§ Work to do:
Reproduce the records. Keep every word exact and include no images.

Entries on basic geometric figures

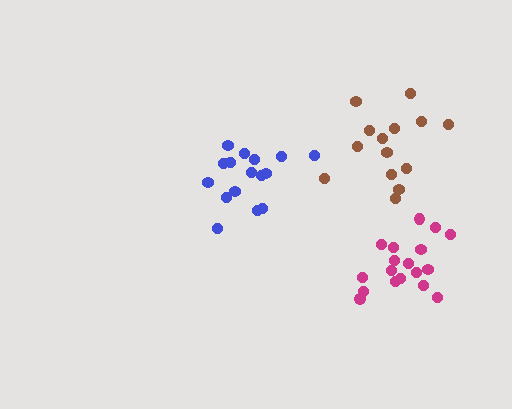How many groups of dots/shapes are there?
There are 3 groups.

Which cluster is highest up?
The brown cluster is topmost.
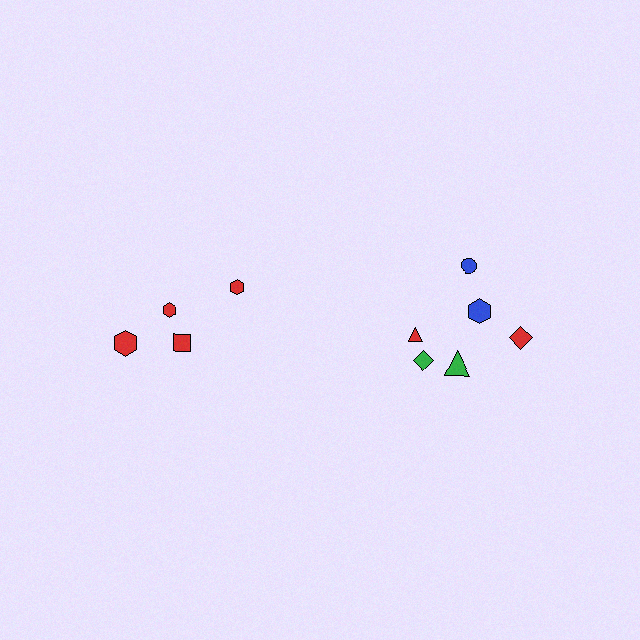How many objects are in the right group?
There are 6 objects.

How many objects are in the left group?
There are 4 objects.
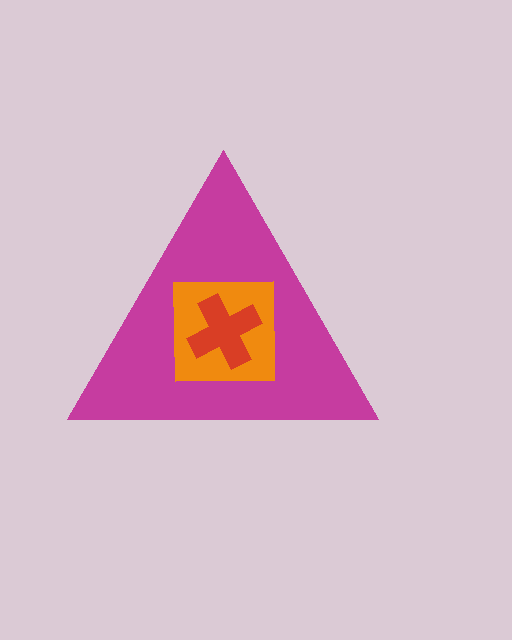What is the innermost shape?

§ Exercise response:
How many groups of dots/shapes are there?
There are 3 groups.

Which cluster is highest up?
The brown cluster is topmost.
How many objects are in the right group?
There are 6 objects.

How many objects are in the left group?
There are 4 objects.
What is the innermost shape?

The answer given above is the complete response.